→ **Your task**
Copy out the whole listing exactly as written, leaving the pictures behind.
───── Input rows ─────
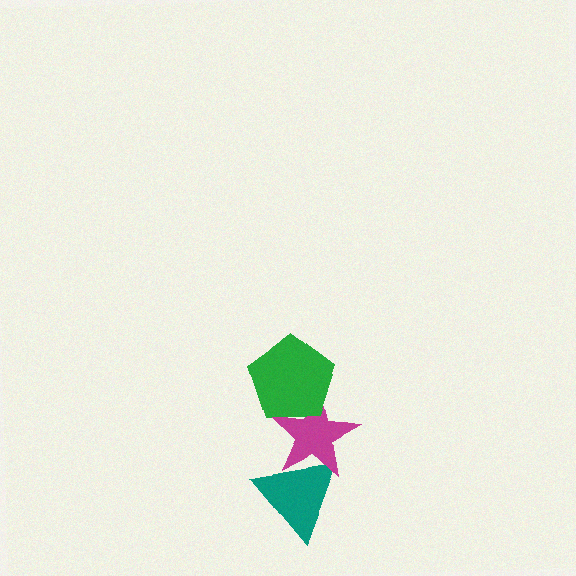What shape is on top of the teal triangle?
The magenta star is on top of the teal triangle.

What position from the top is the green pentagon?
The green pentagon is 1st from the top.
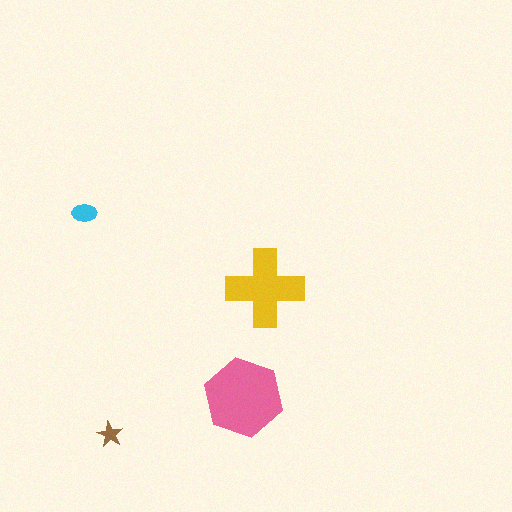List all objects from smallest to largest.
The brown star, the cyan ellipse, the yellow cross, the pink hexagon.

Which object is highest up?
The cyan ellipse is topmost.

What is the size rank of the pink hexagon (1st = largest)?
─────
→ **Worked answer**
What shape is on top of the teal triangle?
The magenta star is on top of the teal triangle.

What position from the top is the green pentagon?
The green pentagon is 1st from the top.
List all objects from smallest to largest.
The brown star, the cyan ellipse, the yellow cross, the pink hexagon.

Which object is highest up?
The cyan ellipse is topmost.

What is the size rank of the pink hexagon (1st = largest)?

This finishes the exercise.